Source data start

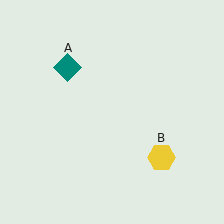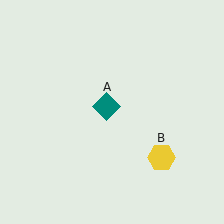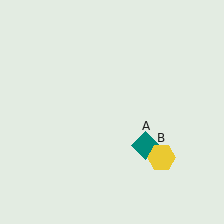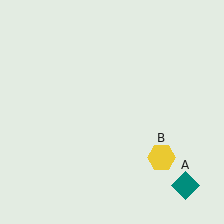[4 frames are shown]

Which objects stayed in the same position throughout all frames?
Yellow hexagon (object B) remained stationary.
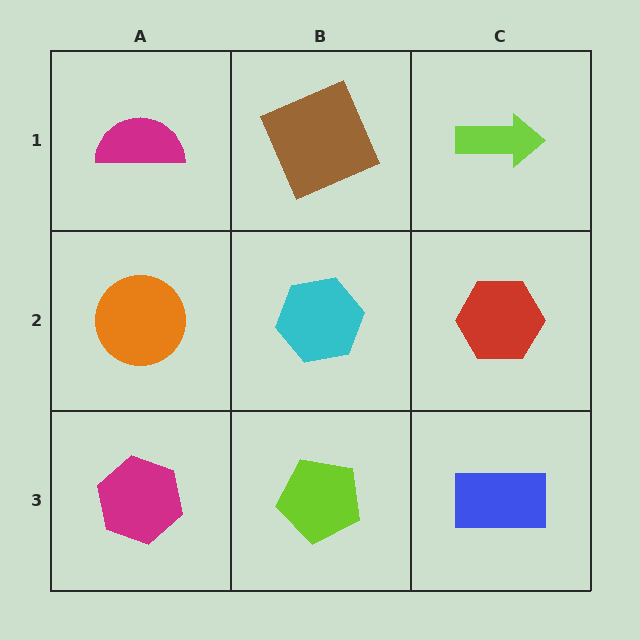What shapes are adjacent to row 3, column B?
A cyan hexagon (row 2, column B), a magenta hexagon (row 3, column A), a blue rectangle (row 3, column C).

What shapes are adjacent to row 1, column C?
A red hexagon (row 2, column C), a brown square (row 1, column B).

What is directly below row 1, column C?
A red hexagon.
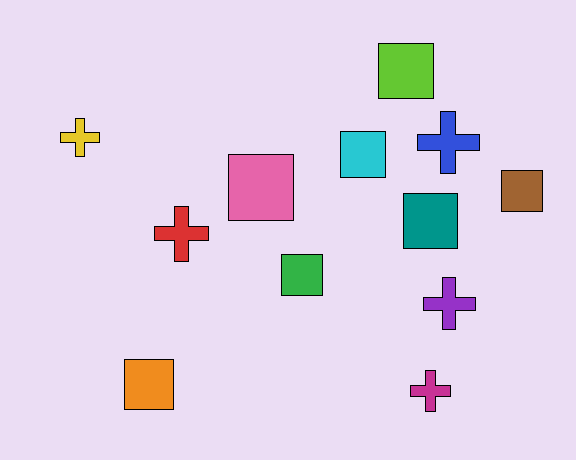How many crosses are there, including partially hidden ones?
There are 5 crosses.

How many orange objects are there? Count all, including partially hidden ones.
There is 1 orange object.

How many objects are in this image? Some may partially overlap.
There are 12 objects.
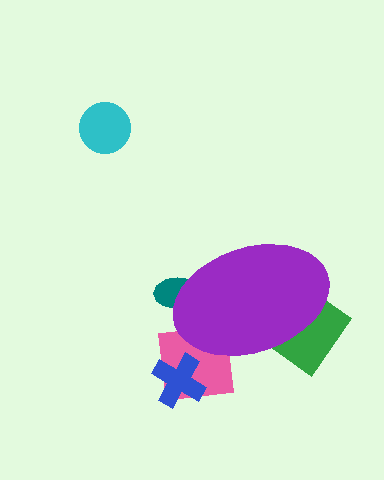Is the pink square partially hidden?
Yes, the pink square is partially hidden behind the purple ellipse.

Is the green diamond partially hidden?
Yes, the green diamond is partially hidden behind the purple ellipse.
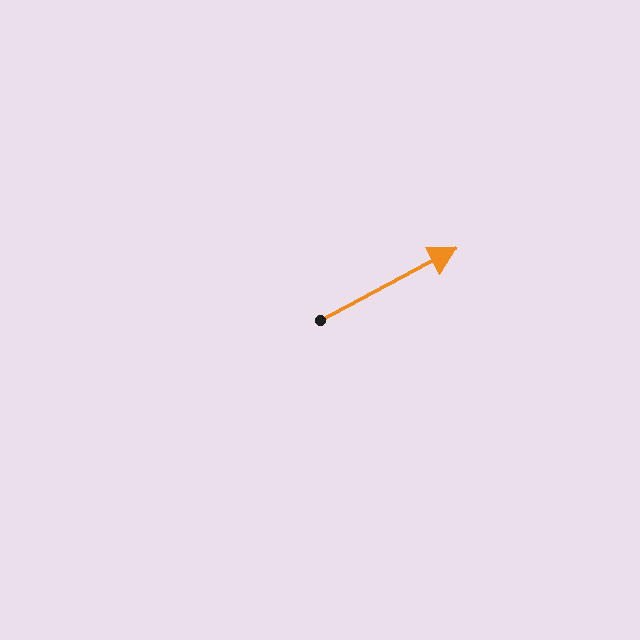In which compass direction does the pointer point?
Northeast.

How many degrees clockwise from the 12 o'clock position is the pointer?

Source data end

**Instruction:**
Output the lines above in full and exactly as given, omitting any pictures.

**Full answer:**
[4 frames are shown]

Which objects stayed in the same position throughout all frames?
Yellow hexagon (object B) remained stationary.
What shapes are adjacent to row 3, column B?
A cyan hexagon (row 2, column B), a magenta hexagon (row 3, column A), a blue rectangle (row 3, column C).

What shapes are adjacent to row 1, column C?
A red hexagon (row 2, column C), a brown square (row 1, column B).

What is directly below row 1, column C?
A red hexagon.
How many crosses are there, including partially hidden ones?
There are 5 crosses.

How many orange objects are there? Count all, including partially hidden ones.
There is 1 orange object.

How many objects are in this image? Some may partially overlap.
There are 12 objects.
Is the pink square partially hidden?
Yes, the pink square is partially hidden behind the purple ellipse.

Is the green diamond partially hidden?
Yes, the green diamond is partially hidden behind the purple ellipse.
In which compass direction does the pointer point?
Northeast.

How many degrees clockwise from the 12 o'clock position is the pointer?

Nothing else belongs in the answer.